◆ Stated exercise: Send each entry back exactly as given, pictures excluded.

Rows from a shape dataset

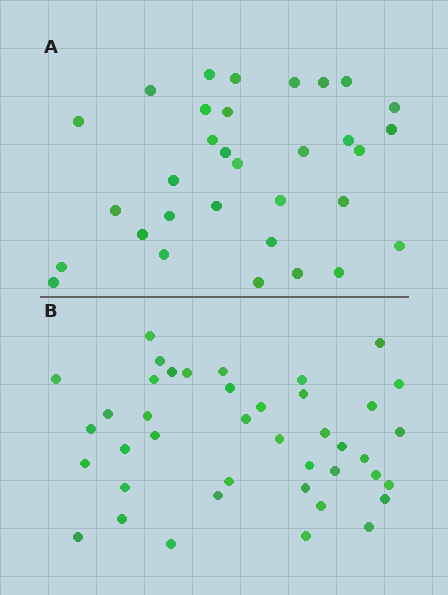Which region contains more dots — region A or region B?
Region B (the bottom region) has more dots.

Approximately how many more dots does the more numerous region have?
Region B has roughly 8 or so more dots than region A.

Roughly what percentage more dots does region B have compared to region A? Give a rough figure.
About 30% more.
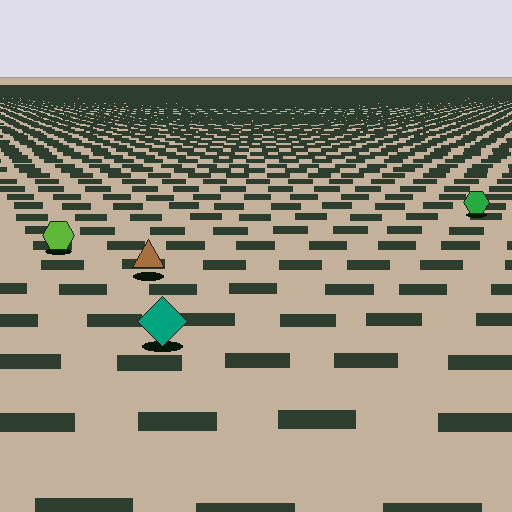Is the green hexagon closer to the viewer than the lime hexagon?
No. The lime hexagon is closer — you can tell from the texture gradient: the ground texture is coarser near it.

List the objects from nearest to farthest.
From nearest to farthest: the teal diamond, the brown triangle, the lime hexagon, the green hexagon.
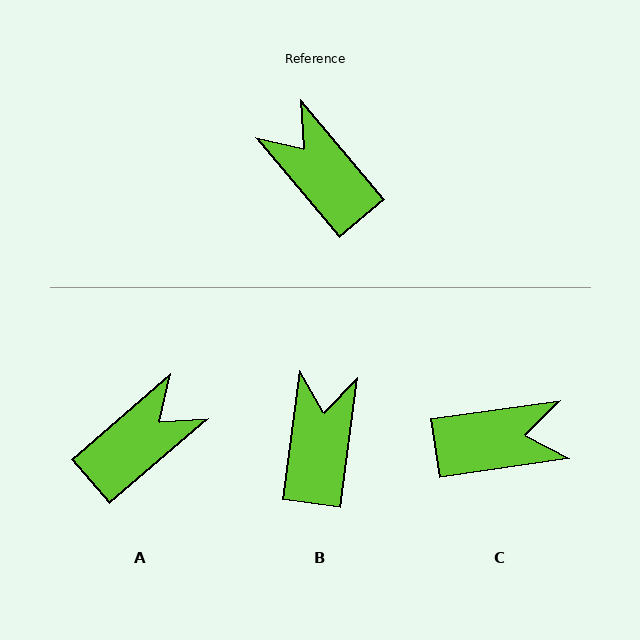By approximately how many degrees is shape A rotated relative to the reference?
Approximately 90 degrees clockwise.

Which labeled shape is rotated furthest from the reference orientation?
C, about 122 degrees away.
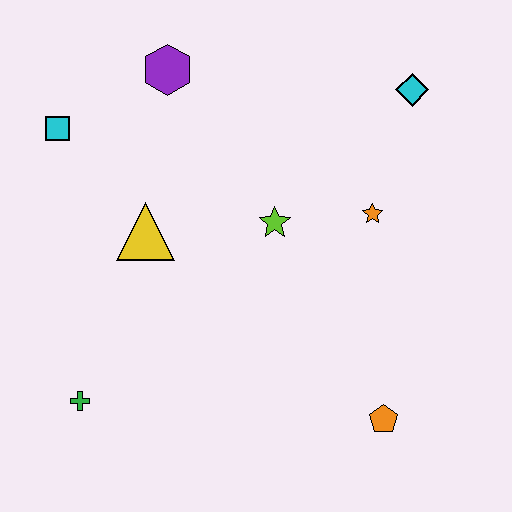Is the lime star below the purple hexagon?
Yes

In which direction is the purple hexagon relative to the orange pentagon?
The purple hexagon is above the orange pentagon.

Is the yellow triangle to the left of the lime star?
Yes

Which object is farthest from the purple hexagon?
The orange pentagon is farthest from the purple hexagon.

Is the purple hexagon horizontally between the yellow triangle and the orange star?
Yes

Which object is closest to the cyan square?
The purple hexagon is closest to the cyan square.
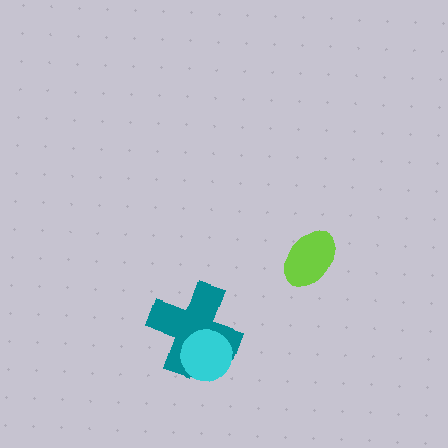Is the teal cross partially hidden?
Yes, it is partially covered by another shape.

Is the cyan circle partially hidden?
No, no other shape covers it.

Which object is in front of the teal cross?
The cyan circle is in front of the teal cross.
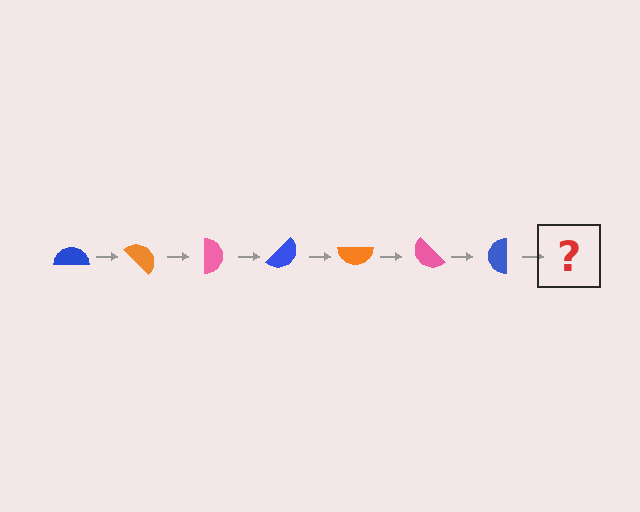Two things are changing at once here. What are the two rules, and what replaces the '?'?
The two rules are that it rotates 45 degrees clockwise each step and the color cycles through blue, orange, and pink. The '?' should be an orange semicircle, rotated 315 degrees clockwise from the start.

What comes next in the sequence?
The next element should be an orange semicircle, rotated 315 degrees clockwise from the start.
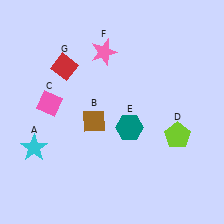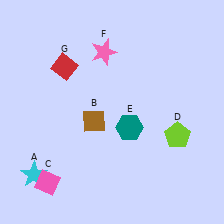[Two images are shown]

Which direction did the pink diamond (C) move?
The pink diamond (C) moved down.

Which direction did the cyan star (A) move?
The cyan star (A) moved down.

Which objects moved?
The objects that moved are: the cyan star (A), the pink diamond (C).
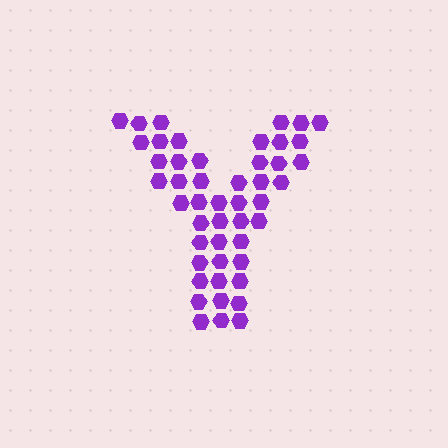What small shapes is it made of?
It is made of small hexagons.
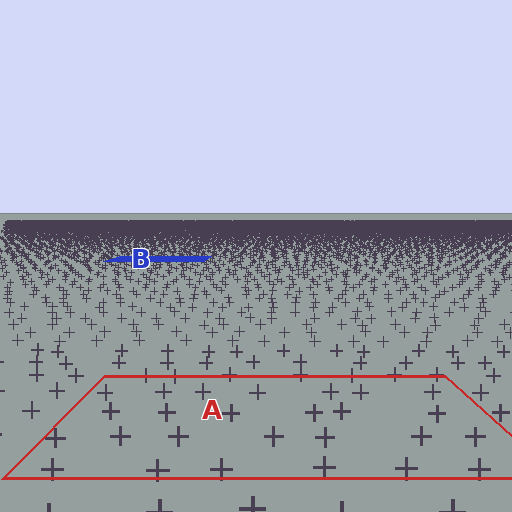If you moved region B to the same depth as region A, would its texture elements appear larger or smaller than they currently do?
They would appear larger. At a closer depth, the same texture elements are projected at a bigger on-screen size.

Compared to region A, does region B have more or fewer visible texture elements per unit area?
Region B has more texture elements per unit area — they are packed more densely because it is farther away.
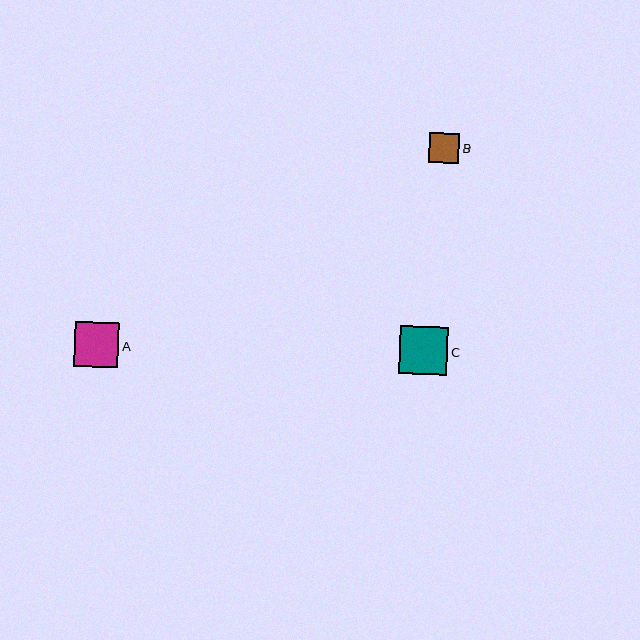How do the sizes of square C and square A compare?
Square C and square A are approximately the same size.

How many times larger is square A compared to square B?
Square A is approximately 1.5 times the size of square B.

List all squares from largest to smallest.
From largest to smallest: C, A, B.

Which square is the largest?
Square C is the largest with a size of approximately 48 pixels.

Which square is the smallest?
Square B is the smallest with a size of approximately 31 pixels.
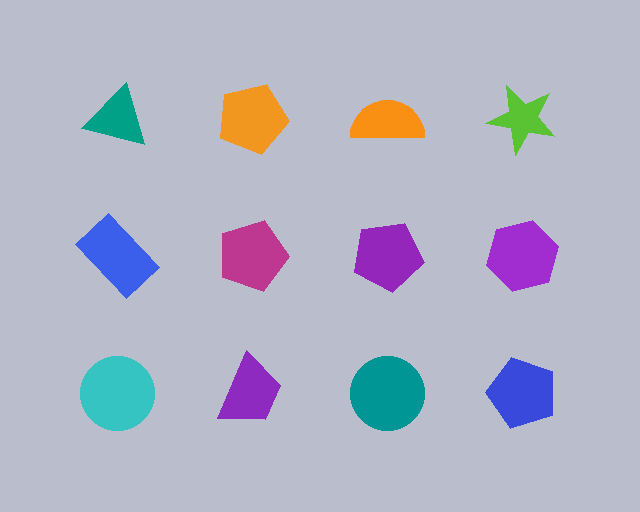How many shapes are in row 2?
4 shapes.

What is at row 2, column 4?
A purple hexagon.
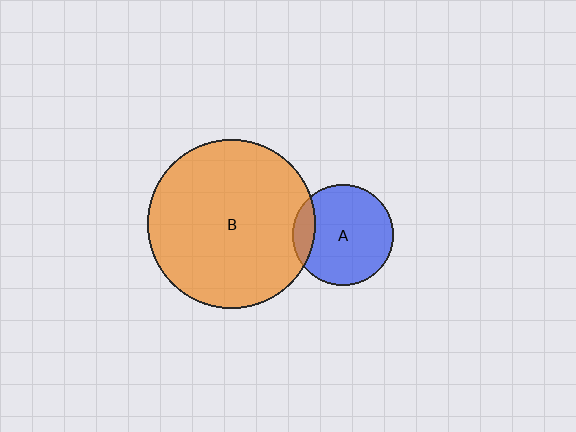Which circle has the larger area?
Circle B (orange).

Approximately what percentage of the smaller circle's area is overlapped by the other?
Approximately 15%.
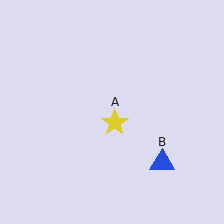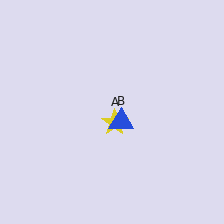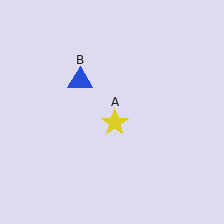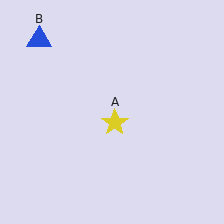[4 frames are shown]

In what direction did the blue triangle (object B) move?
The blue triangle (object B) moved up and to the left.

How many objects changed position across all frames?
1 object changed position: blue triangle (object B).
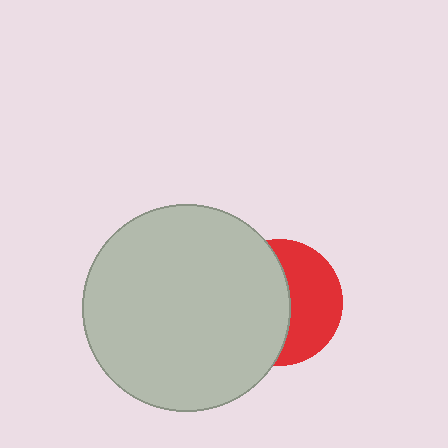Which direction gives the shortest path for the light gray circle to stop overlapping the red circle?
Moving left gives the shortest separation.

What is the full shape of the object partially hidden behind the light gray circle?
The partially hidden object is a red circle.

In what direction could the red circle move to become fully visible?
The red circle could move right. That would shift it out from behind the light gray circle entirely.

◆ Task answer:
Which region contains more dots — region A or region B?
Region B (the bottom region) has more dots.

Approximately how many more dots does the more numerous region have?
Region B has roughly 8 or so more dots than region A.

Roughly what percentage more dots does region B have compared to region A? Give a rough figure.
About 30% more.
Is the green hexagon closer to the viewer than the lime hexagon?
No. The lime hexagon is closer — you can tell from the texture gradient: the ground texture is coarser near it.

List the objects from nearest to farthest.
From nearest to farthest: the teal diamond, the brown triangle, the lime hexagon, the green hexagon.
By approximately how many degrees is shape A rotated relative to the reference?
Approximately 90 degrees clockwise.

Which labeled shape is rotated furthest from the reference orientation?
C, about 122 degrees away.
Is the lime star below the purple hexagon?
Yes

In which direction is the purple hexagon relative to the orange pentagon?
The purple hexagon is above the orange pentagon.

Is the yellow triangle to the left of the lime star?
Yes

Which object is farthest from the purple hexagon?
The orange pentagon is farthest from the purple hexagon.

Is the purple hexagon horizontally between the yellow triangle and the orange star?
Yes

Which object is closest to the cyan square?
The purple hexagon is closest to the cyan square.
Is the teal cross partially hidden?
Yes, it is partially covered by another shape.

Is the cyan circle partially hidden?
No, no other shape covers it.

Which object is in front of the teal cross?
The cyan circle is in front of the teal cross.
Two things are changing at once here. What are the two rules, and what replaces the '?'?
The two rules are that it rotates 45 degrees clockwise each step and the color cycles through blue, orange, and pink. The '?' should be an orange semicircle, rotated 315 degrees clockwise from the start.

What comes next in the sequence?
The next element should be an orange semicircle, rotated 315 degrees clockwise from the start.
[Two images are shown]

Which direction did the pink diamond (C) move?
The pink diamond (C) moved down.

Which direction did the cyan star (A) move?
The cyan star (A) moved down.

Which objects moved?
The objects that moved are: the cyan star (A), the pink diamond (C).
What small shapes is it made of?
It is made of small hexagons.
If you moved region B to the same depth as region A, would its texture elements appear larger or smaller than they currently do?
They would appear larger. At a closer depth, the same texture elements are projected at a bigger on-screen size.

Compared to region A, does region B have more or fewer visible texture elements per unit area?
Region B has more texture elements per unit area — they are packed more densely because it is farther away.
How do the sizes of square C and square A compare?
Square C and square A are approximately the same size.

How many times larger is square A compared to square B?
Square A is approximately 1.5 times the size of square B.

List all squares from largest to smallest.
From largest to smallest: C, A, B.

Which square is the largest?
Square C is the largest with a size of approximately 48 pixels.

Which square is the smallest?
Square B is the smallest with a size of approximately 31 pixels.
How many shapes are in row 2?
4 shapes.

What is at row 2, column 4?
A purple hexagon.
Which circle has the larger area?
Circle B (orange).

Approximately what percentage of the smaller circle's area is overlapped by the other?
Approximately 15%.
[4 frames are shown]

In what direction did the blue triangle (object B) move?
The blue triangle (object B) moved up and to the left.

How many objects changed position across all frames?
1 object changed position: blue triangle (object B).
Which direction gives the shortest path for the light gray circle to stop overlapping the red circle?
Moving left gives the shortest separation.

What is the full shape of the object partially hidden behind the light gray circle?
The partially hidden object is a red circle.

In what direction could the red circle move to become fully visible?
The red circle could move right. That would shift it out from behind the light gray circle entirely.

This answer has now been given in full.